Reproduce every line of the material below, but drop the pictures.

==== Data shown

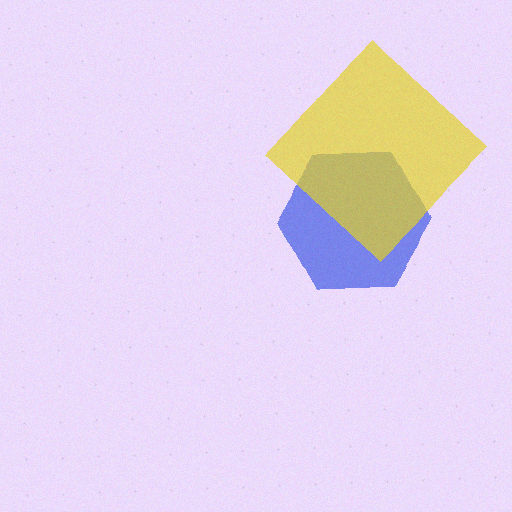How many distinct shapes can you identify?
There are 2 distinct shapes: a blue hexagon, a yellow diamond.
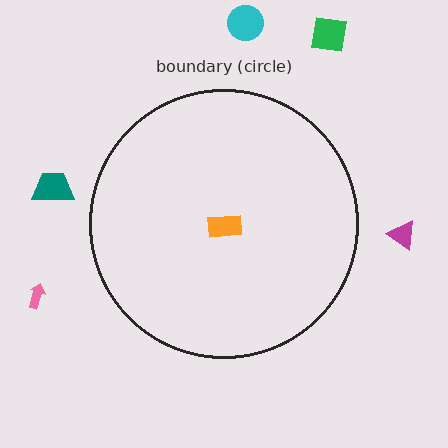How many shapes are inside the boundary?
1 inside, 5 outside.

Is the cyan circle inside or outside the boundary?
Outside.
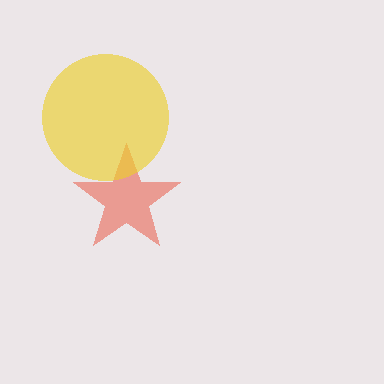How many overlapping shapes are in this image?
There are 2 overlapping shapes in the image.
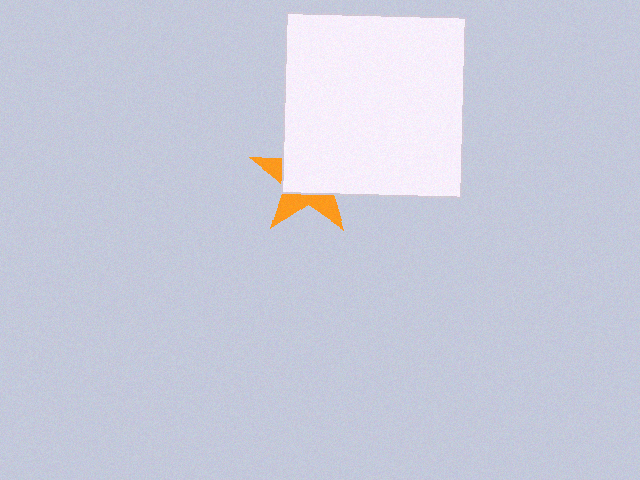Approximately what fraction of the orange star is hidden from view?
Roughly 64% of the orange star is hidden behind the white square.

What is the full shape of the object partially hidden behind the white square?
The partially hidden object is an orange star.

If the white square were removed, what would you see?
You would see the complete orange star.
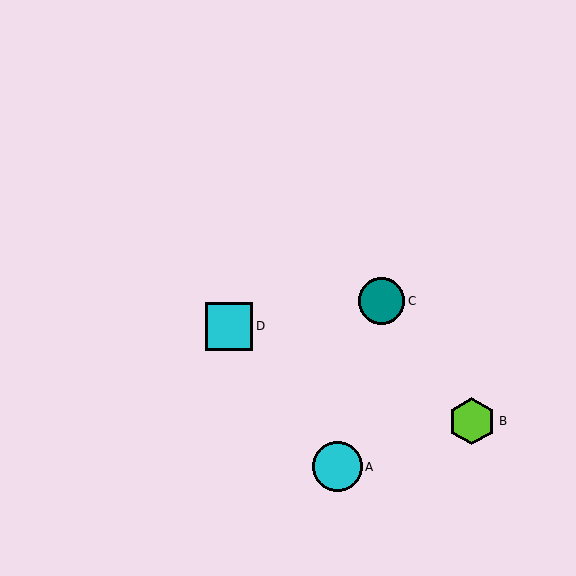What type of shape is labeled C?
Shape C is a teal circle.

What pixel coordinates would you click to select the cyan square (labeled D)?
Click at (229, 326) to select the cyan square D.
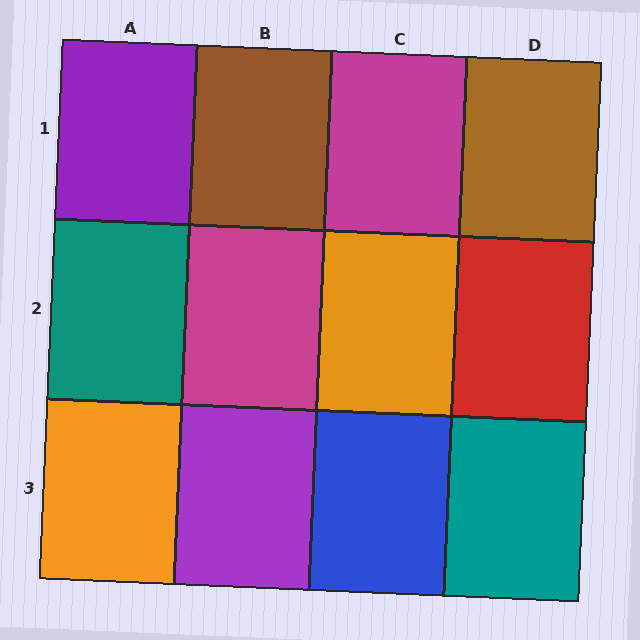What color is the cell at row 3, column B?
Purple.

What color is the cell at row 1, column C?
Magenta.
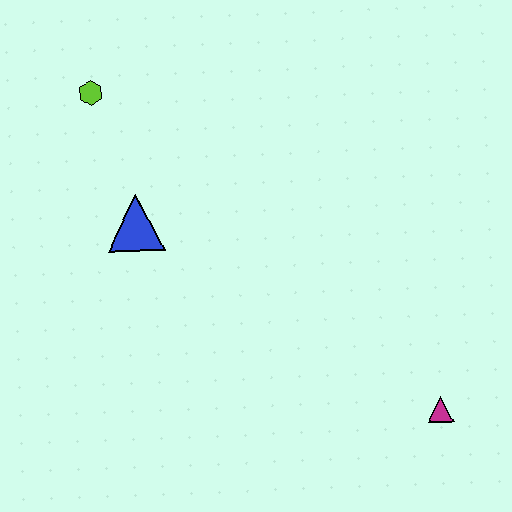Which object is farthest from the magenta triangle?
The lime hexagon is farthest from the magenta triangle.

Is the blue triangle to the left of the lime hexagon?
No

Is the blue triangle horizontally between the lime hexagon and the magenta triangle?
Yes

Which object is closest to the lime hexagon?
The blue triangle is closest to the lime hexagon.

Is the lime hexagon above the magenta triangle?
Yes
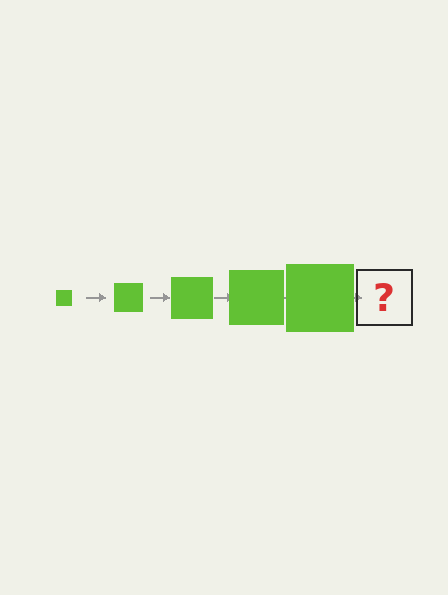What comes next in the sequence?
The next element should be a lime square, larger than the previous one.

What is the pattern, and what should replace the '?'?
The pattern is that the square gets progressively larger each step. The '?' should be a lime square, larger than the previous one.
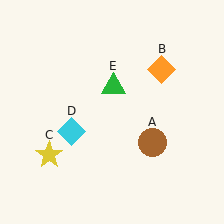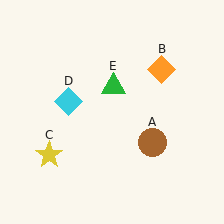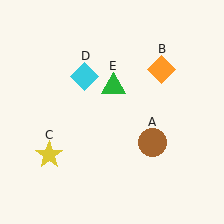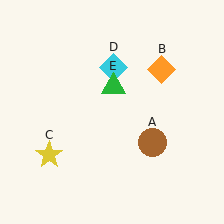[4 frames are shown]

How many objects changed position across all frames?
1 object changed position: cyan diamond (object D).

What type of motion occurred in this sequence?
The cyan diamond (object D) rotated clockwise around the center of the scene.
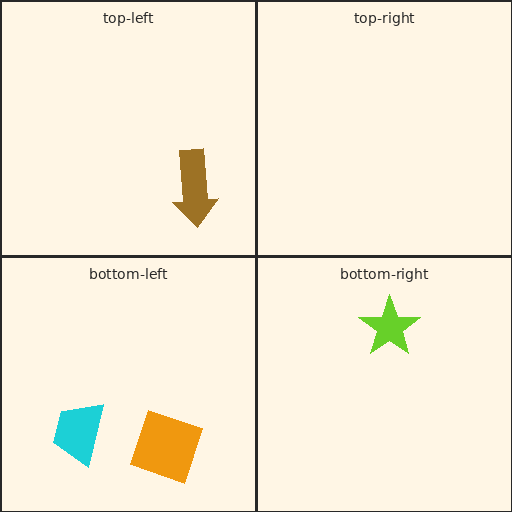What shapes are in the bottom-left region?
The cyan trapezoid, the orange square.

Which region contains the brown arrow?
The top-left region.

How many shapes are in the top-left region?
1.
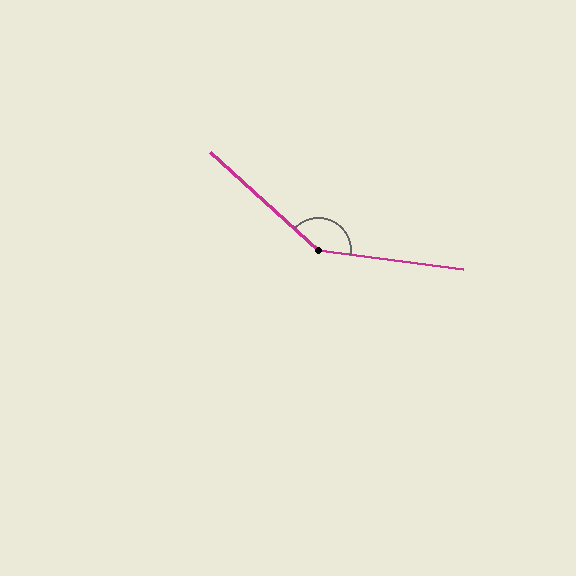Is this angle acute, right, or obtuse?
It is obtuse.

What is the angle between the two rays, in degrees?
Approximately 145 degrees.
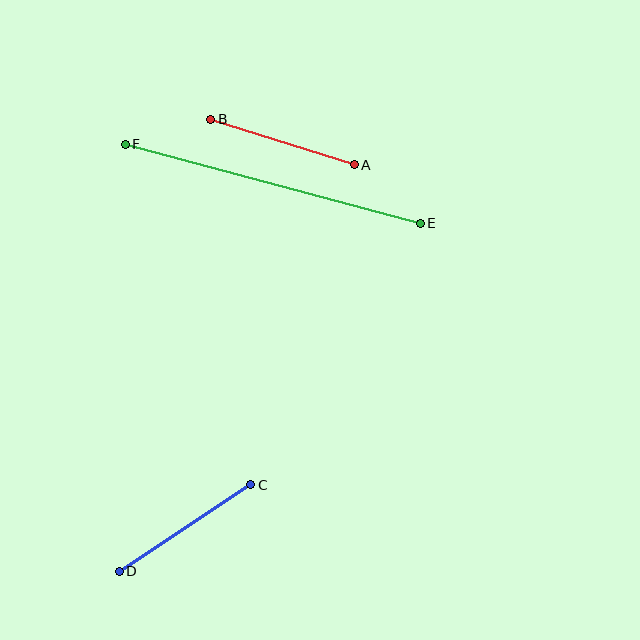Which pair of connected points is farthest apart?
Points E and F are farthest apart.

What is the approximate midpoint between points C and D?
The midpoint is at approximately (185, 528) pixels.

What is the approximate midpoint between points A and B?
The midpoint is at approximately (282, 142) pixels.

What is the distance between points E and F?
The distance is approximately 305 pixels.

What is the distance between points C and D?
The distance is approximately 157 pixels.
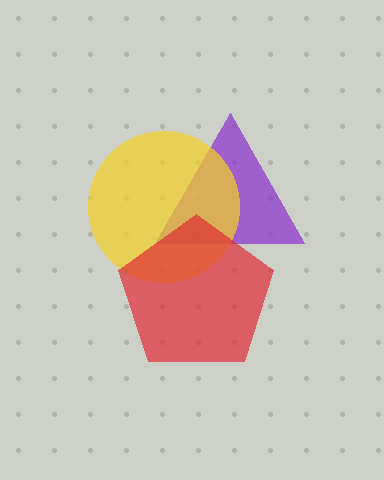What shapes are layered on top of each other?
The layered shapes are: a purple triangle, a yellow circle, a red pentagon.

========

■ Answer below ■
How many distinct shapes can you identify?
There are 2 distinct shapes: a blue hexagon, a yellow diamond.
How many shapes are inside the boundary?
1 inside, 5 outside.

Is the cyan circle inside or outside the boundary?
Outside.
How many overlapping shapes are in this image?
There are 2 overlapping shapes in the image.
Approximately what fraction of the orange star is hidden from view?
Roughly 64% of the orange star is hidden behind the white square.

What is the full shape of the object partially hidden behind the white square?
The partially hidden object is an orange star.

If the white square were removed, what would you see?
You would see the complete orange star.
What type of shape is labeled C?
Shape C is a teal circle.

What pixel coordinates would you click to select the cyan square (labeled D)?
Click at (229, 326) to select the cyan square D.
What color is the cell at row 3, column B?
Purple.

What color is the cell at row 1, column C?
Magenta.
Which object is farthest from the magenta triangle?
The lime hexagon is farthest from the magenta triangle.

Is the blue triangle to the left of the lime hexagon?
No

Is the blue triangle horizontally between the lime hexagon and the magenta triangle?
Yes

Which object is closest to the lime hexagon?
The blue triangle is closest to the lime hexagon.

Is the lime hexagon above the magenta triangle?
Yes
What comes next in the sequence?
The next element should be a lime square, larger than the previous one.

What is the pattern, and what should replace the '?'?
The pattern is that the square gets progressively larger each step. The '?' should be a lime square, larger than the previous one.
[4 frames are shown]

How many objects changed position across all frames?
1 object changed position: cyan diamond (object D).

What type of motion occurred in this sequence?
The cyan diamond (object D) rotated clockwise around the center of the scene.
What shapes are in the bottom-left region?
The cyan trapezoid, the orange square.

Which region contains the brown arrow?
The top-left region.

How many shapes are in the top-left region?
1.
Is this angle acute, right, or obtuse?
It is obtuse.

What is the angle between the two rays, in degrees?
Approximately 145 degrees.
Which pair of connected points is farthest apart?
Points E and F are farthest apart.

What is the approximate midpoint between points C and D?
The midpoint is at approximately (185, 528) pixels.

What is the approximate midpoint between points A and B?
The midpoint is at approximately (282, 142) pixels.

What is the distance between points E and F?
The distance is approximately 305 pixels.

What is the distance between points C and D?
The distance is approximately 157 pixels.
What shapes are layered on top of each other?
The layered shapes are: a purple triangle, a yellow circle, a red pentagon.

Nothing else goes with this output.